▶ [What this task involves]: Repeat the line that contains "What change would restore the symmetry?" and all lines after it through the end, exactly as they are, minus the pictures.

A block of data
** START **

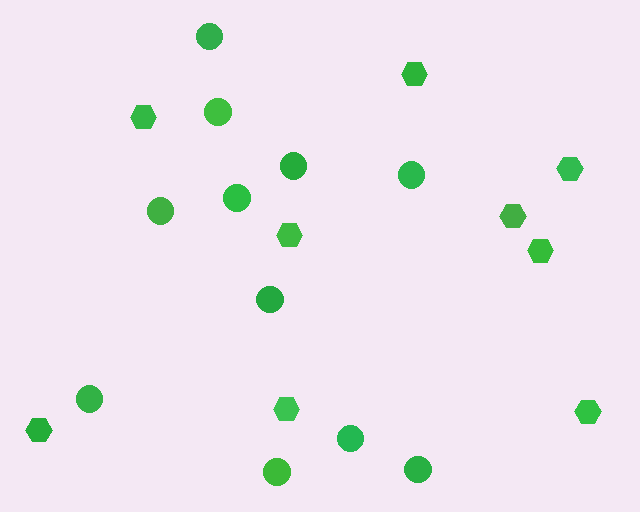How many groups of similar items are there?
There are 2 groups: one group of hexagons (9) and one group of circles (11).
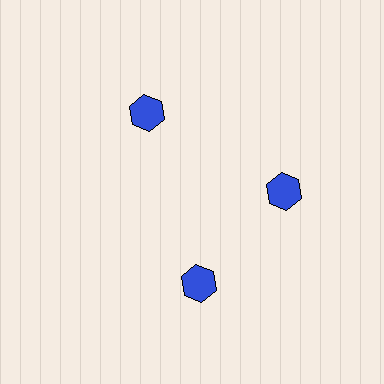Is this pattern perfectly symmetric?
No. The 3 blue hexagons are arranged in a ring, but one element near the 7 o'clock position is rotated out of alignment along the ring, breaking the 3-fold rotational symmetry.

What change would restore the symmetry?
The symmetry would be restored by rotating it back into even spacing with its neighbors so that all 3 hexagons sit at equal angles and equal distance from the center.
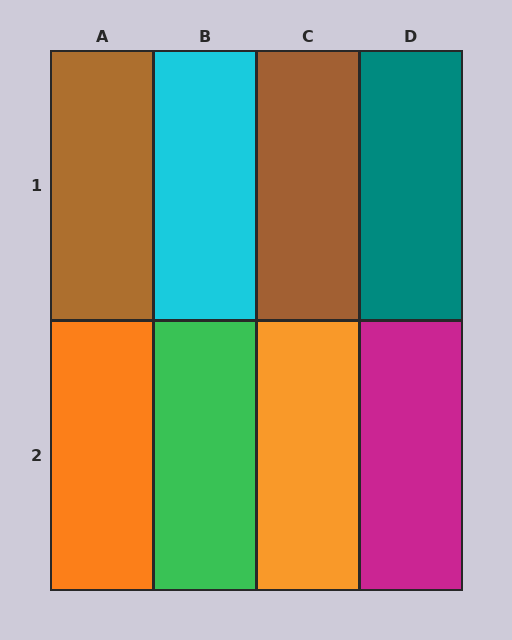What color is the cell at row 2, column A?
Orange.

** END **

▶ [Task response]:
What change would restore the symmetry?
The symmetry would be restored by rotating it back into even spacing with its neighbors so that all 3 hexagons sit at equal angles and equal distance from the center.
What color is the cell at row 2, column A?
Orange.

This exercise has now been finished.